**SET PROBLEM**: Retype, without changes, every line from the line that contains "How many groups of dots/shapes are there?" through the final line of the records. Exclude pictures.

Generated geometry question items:
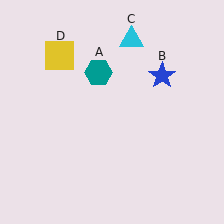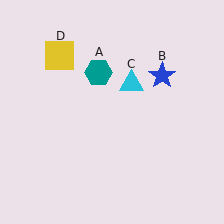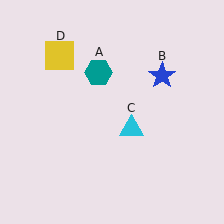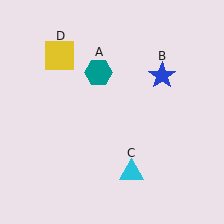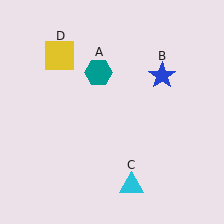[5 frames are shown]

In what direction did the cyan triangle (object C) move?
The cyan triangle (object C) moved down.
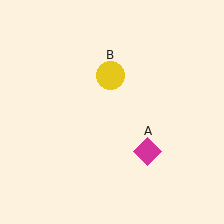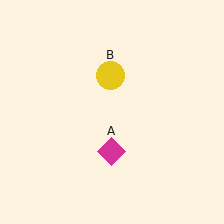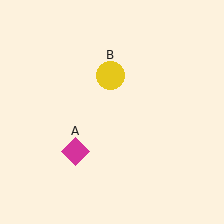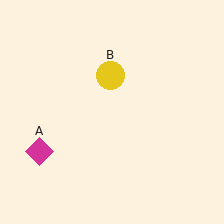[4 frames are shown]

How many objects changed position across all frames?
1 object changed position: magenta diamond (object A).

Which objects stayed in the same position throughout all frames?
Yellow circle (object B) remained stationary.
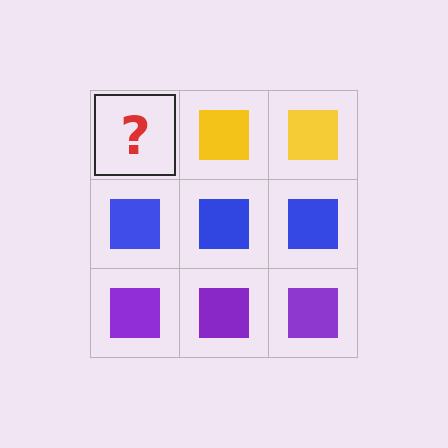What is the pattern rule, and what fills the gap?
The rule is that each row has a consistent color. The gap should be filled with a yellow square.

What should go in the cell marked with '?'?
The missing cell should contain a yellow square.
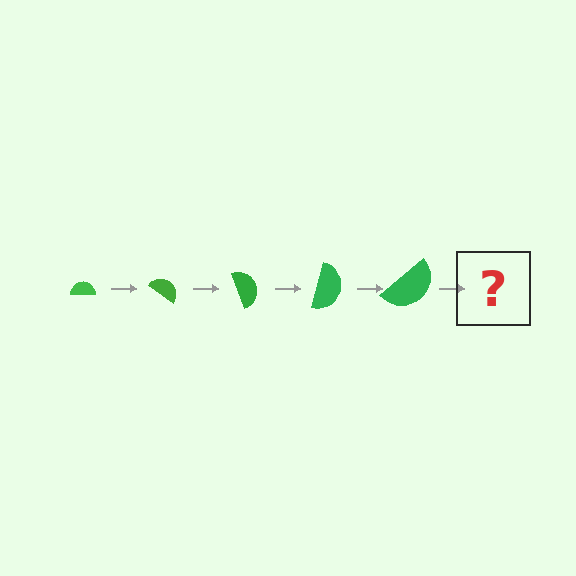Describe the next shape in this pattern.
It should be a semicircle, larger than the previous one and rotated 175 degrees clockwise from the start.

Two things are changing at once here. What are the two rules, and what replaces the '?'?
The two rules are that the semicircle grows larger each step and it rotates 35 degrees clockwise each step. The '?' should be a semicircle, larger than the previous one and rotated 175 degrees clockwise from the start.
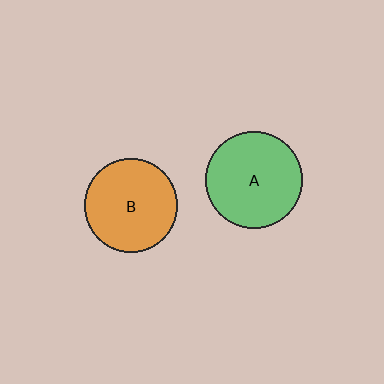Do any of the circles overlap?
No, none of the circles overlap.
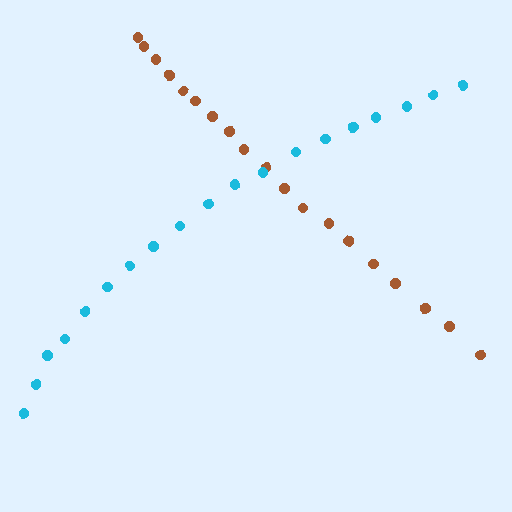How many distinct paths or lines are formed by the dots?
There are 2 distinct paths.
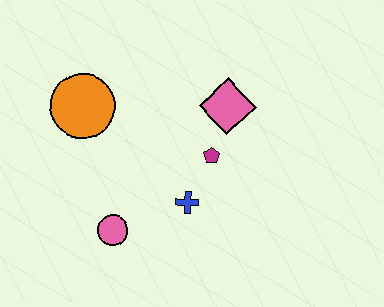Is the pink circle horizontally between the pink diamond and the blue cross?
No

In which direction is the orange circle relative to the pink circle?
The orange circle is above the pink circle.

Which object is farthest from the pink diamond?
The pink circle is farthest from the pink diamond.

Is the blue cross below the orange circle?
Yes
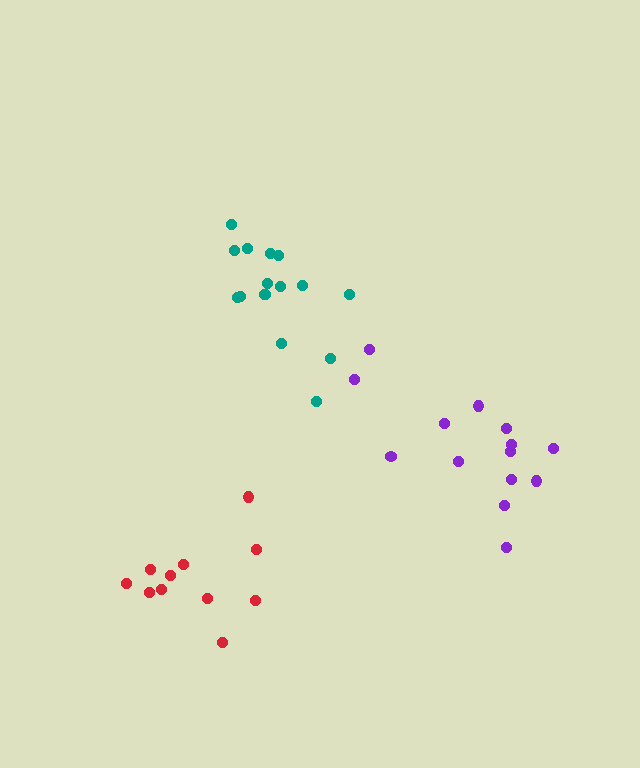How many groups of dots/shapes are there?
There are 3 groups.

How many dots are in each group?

**EXPECTED ANSWER**:
How many groups of dots/shapes are there?
There are 3 groups.

How many dots are in each group?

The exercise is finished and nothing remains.